▶ _Record set_
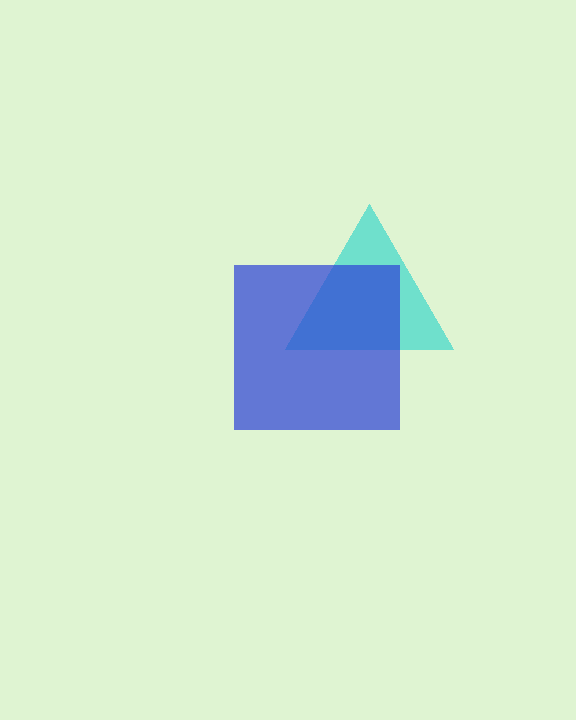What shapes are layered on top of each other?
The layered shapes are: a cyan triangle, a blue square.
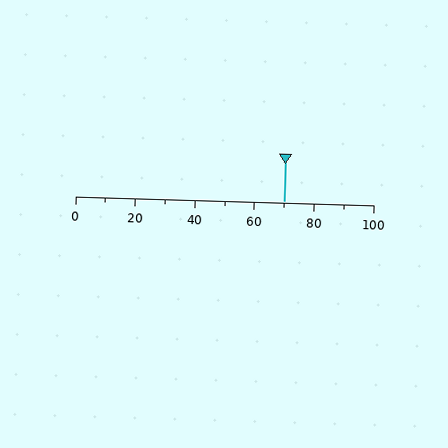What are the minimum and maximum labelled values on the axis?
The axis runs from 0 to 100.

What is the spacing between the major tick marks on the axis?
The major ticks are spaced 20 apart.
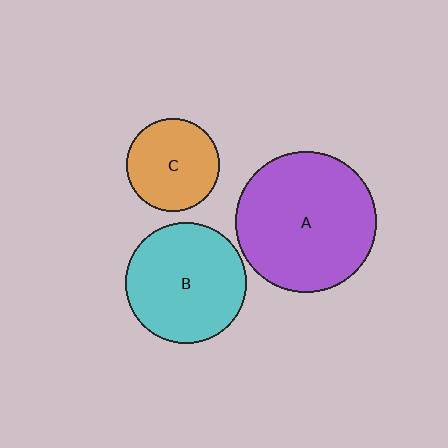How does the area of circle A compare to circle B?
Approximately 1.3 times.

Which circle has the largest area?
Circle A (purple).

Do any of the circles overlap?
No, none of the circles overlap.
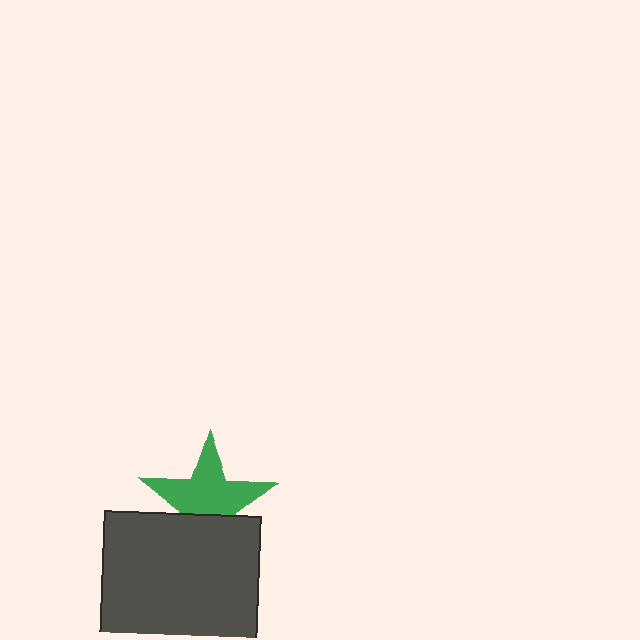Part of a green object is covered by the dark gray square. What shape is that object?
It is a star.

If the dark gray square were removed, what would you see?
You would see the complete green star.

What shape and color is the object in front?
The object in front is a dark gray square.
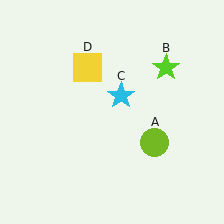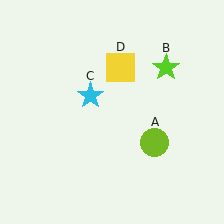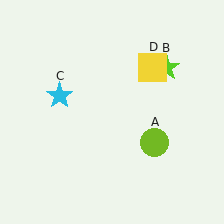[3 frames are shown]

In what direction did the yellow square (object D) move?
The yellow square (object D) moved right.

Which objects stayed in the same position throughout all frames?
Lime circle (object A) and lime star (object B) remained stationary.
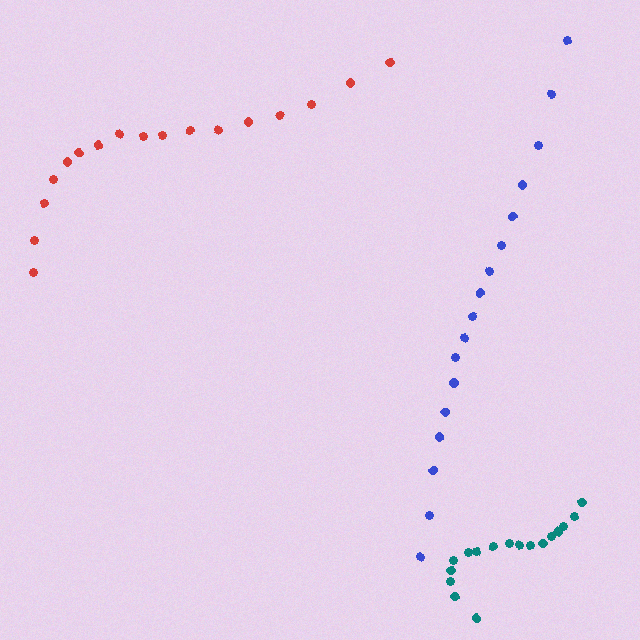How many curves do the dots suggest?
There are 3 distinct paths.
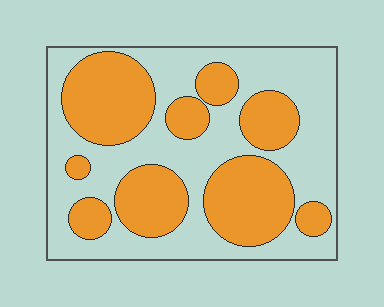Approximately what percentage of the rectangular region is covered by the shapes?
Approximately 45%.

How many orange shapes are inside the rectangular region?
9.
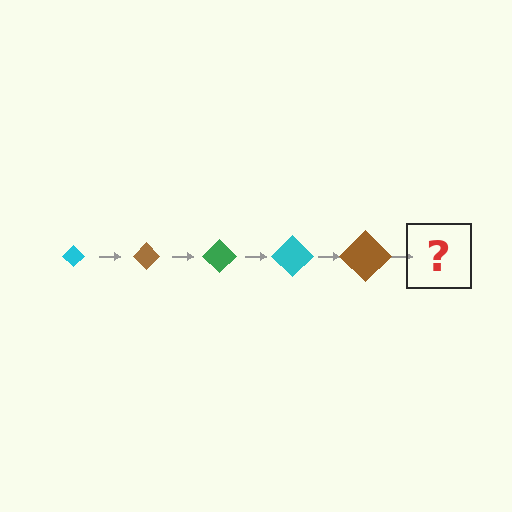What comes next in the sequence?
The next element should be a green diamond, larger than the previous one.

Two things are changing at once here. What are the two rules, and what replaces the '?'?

▶ _Written request_
Transcribe each line above verbatim, with the pictures left out.

▶ _Task output_
What shapes are layered on top of each other?
The layered shapes are: a cyan triangle, a blue square.
What are the minimum and maximum labelled values on the axis?
The axis runs from 0 to 100.

What is the spacing between the major tick marks on the axis?
The major ticks are spaced 20 apart.
How does the area of circle A compare to circle B?
Approximately 1.3 times.

Which circle has the largest area?
Circle A (purple).

Do any of the circles overlap?
No, none of the circles overlap.
Part of a green object is covered by the dark gray square. What shape is that object?
It is a star.

If the dark gray square were removed, what would you see?
You would see the complete green star.

What shape and color is the object in front?
The object in front is a dark gray square.
[3 frames are shown]

In what direction did the yellow square (object D) move?
The yellow square (object D) moved right.

Which objects stayed in the same position throughout all frames?
Lime circle (object A) and lime star (object B) remained stationary.
How many curves do the dots suggest?
There are 3 distinct paths.
Approximately what percentage of the rectangular region is covered by the shapes?
Approximately 45%.

How many orange shapes are inside the rectangular region?
9.
What comes next in the sequence?
The next element should be a green diamond, larger than the previous one.

Two things are changing at once here. What are the two rules, and what replaces the '?'?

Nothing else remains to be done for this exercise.